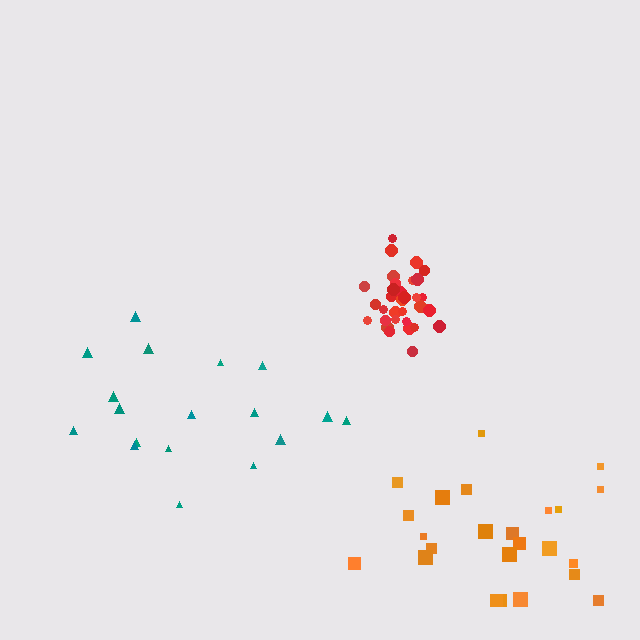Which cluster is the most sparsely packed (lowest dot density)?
Teal.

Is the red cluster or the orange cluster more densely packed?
Red.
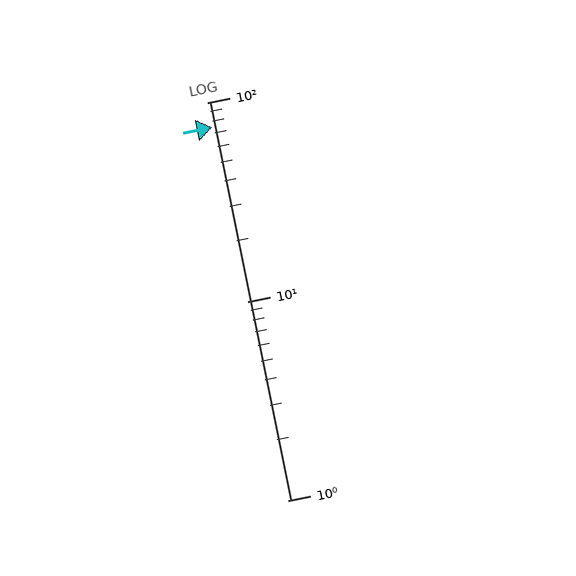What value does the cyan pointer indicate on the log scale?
The pointer indicates approximately 75.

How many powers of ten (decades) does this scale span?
The scale spans 2 decades, from 1 to 100.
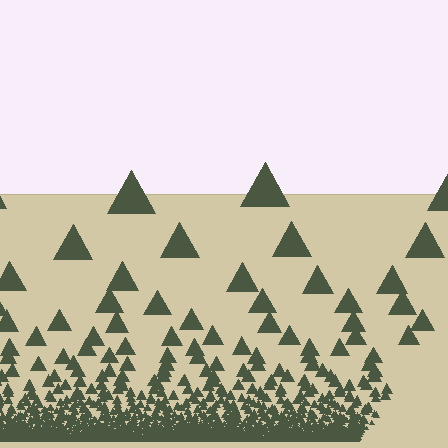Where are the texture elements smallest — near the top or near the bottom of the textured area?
Near the bottom.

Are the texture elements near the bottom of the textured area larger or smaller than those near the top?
Smaller. The gradient is inverted — elements near the bottom are smaller and denser.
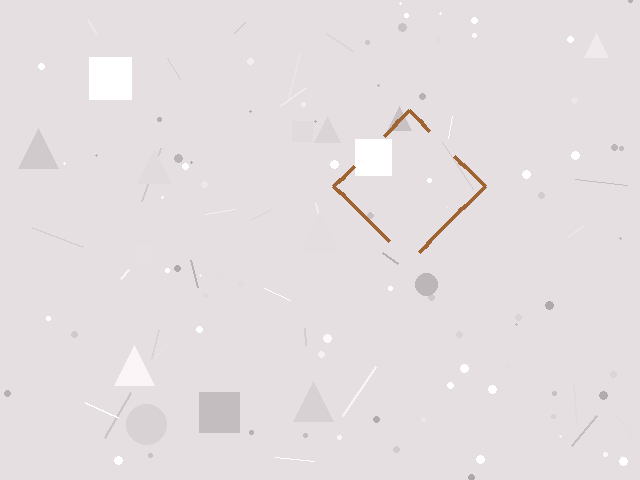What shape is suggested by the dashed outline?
The dashed outline suggests a diamond.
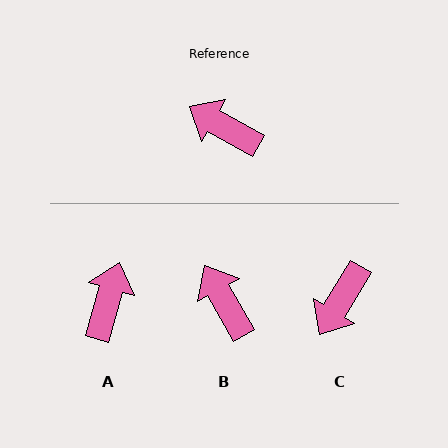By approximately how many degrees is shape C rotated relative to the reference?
Approximately 88 degrees counter-clockwise.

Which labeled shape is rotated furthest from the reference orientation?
C, about 88 degrees away.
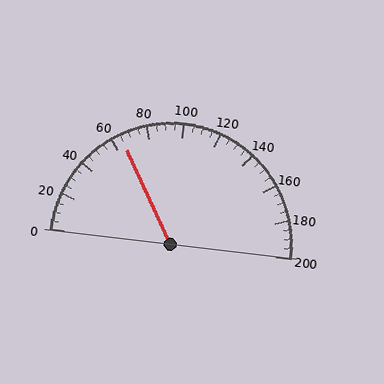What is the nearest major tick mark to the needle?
The nearest major tick mark is 60.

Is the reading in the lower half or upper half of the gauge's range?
The reading is in the lower half of the range (0 to 200).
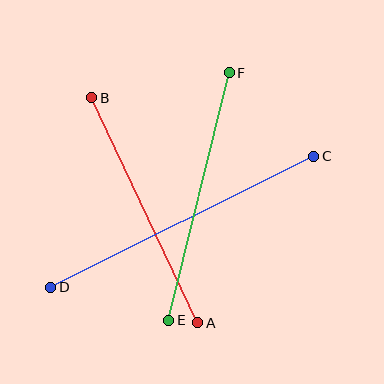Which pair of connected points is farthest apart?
Points C and D are farthest apart.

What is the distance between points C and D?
The distance is approximately 294 pixels.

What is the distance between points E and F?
The distance is approximately 255 pixels.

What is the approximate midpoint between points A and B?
The midpoint is at approximately (145, 210) pixels.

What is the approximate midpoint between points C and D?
The midpoint is at approximately (182, 222) pixels.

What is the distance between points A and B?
The distance is approximately 249 pixels.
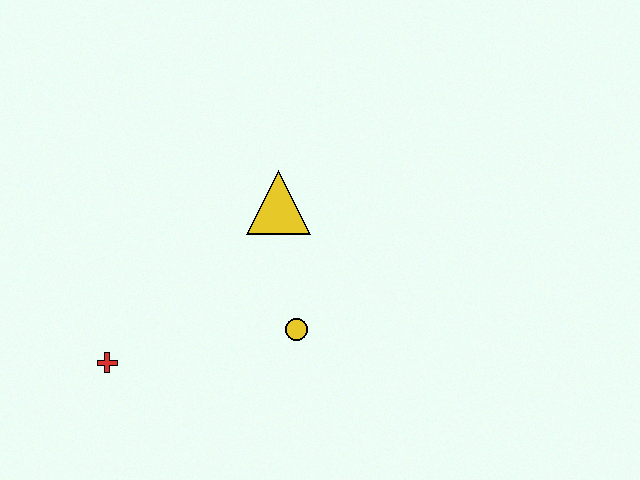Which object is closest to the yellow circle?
The yellow triangle is closest to the yellow circle.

+++

SET PROBLEM: Copy each line exactly, and leave the pictures out of your copy.

COMPLETED EXERCISE:
Which cluster is the most sparsely packed (lowest dot density)?
Teal.

Is the red cluster or the orange cluster more densely packed?
Red.
What value does the cyan pointer indicate on the log scale?
The pointer indicates approximately 75.

How many powers of ten (decades) does this scale span?
The scale spans 2 decades, from 1 to 100.
Where are the texture elements smallest — near the top or near the bottom of the textured area?
Near the bottom.

Are the texture elements near the bottom of the textured area larger or smaller than those near the top?
Smaller. The gradient is inverted — elements near the bottom are smaller and denser.
What shape is suggested by the dashed outline?
The dashed outline suggests a diamond.
By approximately how many degrees is shape C rotated relative to the reference?
Approximately 88 degrees counter-clockwise.

Which labeled shape is rotated furthest from the reference orientation?
C, about 88 degrees away.
What is the nearest major tick mark to the needle?
The nearest major tick mark is 60.

Is the reading in the lower half or upper half of the gauge's range?
The reading is in the lower half of the range (0 to 200).
Which pair of connected points is farthest apart?
Points C and D are farthest apart.

What is the distance between points C and D?
The distance is approximately 294 pixels.

What is the distance between points E and F?
The distance is approximately 255 pixels.

What is the approximate midpoint between points A and B?
The midpoint is at approximately (145, 210) pixels.

What is the approximate midpoint between points C and D?
The midpoint is at approximately (182, 222) pixels.

What is the distance between points A and B?
The distance is approximately 249 pixels.
Which object is closest to the yellow circle?
The yellow triangle is closest to the yellow circle.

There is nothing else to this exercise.